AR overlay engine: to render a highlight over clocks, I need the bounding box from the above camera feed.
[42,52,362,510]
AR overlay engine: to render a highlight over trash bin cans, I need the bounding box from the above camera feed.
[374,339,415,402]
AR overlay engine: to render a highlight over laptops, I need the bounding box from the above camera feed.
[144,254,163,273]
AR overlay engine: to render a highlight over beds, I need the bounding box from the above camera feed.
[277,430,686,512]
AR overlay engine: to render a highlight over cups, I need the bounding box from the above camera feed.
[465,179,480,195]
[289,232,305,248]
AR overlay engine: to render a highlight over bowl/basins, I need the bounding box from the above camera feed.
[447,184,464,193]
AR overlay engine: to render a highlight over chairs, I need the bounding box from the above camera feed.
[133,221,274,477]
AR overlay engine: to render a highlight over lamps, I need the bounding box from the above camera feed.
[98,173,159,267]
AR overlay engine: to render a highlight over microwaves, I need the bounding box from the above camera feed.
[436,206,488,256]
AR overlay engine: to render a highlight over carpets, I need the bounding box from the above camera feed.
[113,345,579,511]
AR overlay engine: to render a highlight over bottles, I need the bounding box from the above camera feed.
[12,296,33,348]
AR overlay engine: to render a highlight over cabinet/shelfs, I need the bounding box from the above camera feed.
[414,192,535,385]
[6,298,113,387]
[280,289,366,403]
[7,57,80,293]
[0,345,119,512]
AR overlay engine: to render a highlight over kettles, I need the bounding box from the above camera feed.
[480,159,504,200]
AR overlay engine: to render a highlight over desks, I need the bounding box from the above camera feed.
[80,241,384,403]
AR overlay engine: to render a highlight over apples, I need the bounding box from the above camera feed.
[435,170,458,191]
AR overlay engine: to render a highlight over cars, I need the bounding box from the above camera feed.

---------------

> _Required work_
Please convert the listing above into a JSON list of strings, with one string for each line and any blank lines left out.

> _The result_
[
  "AR overlay engine: to render a highlight over clocks, I need the bounding box from the above camera feed.",
  "[42,52,362,510]",
  "AR overlay engine: to render a highlight over trash bin cans, I need the bounding box from the above camera feed.",
  "[374,339,415,402]",
  "AR overlay engine: to render a highlight over laptops, I need the bounding box from the above camera feed.",
  "[144,254,163,273]",
  "AR overlay engine: to render a highlight over beds, I need the bounding box from the above camera feed.",
  "[277,430,686,512]",
  "AR overlay engine: to render a highlight over cups, I need the bounding box from the above camera feed.",
  "[465,179,480,195]",
  "[289,232,305,248]",
  "AR overlay engine: to render a highlight over bowl/basins, I need the bounding box from the above camera feed.",
  "[447,184,464,193]",
  "AR overlay engine: to render a highlight over chairs, I need the bounding box from the above camera feed.",
  "[133,221,274,477]",
  "AR overlay engine: to render a highlight over lamps, I need the bounding box from the above camera feed.",
  "[98,173,159,267]",
  "AR overlay engine: to render a highlight over microwaves, I need the bounding box from the above camera feed.",
  "[436,206,488,256]",
  "AR overlay engine: to render a highlight over carpets, I need the bounding box from the above camera feed.",
  "[113,345,579,511]",
  "AR overlay engine: to render a highlight over bottles, I need the bounding box from the above camera feed.",
  "[12,296,33,348]",
  "AR overlay engine: to render a highlight over cabinet/shelfs, I need the bounding box from the above camera feed.",
  "[414,192,535,385]",
  "[6,298,113,387]",
  "[280,289,366,403]",
  "[7,57,80,293]",
  "[0,345,119,512]",
  "AR overlay engine: to render a highlight over kettles, I need the bounding box from the above camera feed.",
  "[480,159,504,200]",
  "AR overlay engine: to render a highlight over desks, I need the bounding box from the above camera feed.",
  "[80,241,384,403]",
  "AR overlay engine: to render a highlight over apples, I need the bounding box from the above camera feed.",
  "[435,170,458,191]",
  "AR overlay engine: to render a highlight over cars, I need the bounding box from the above camera feed."
]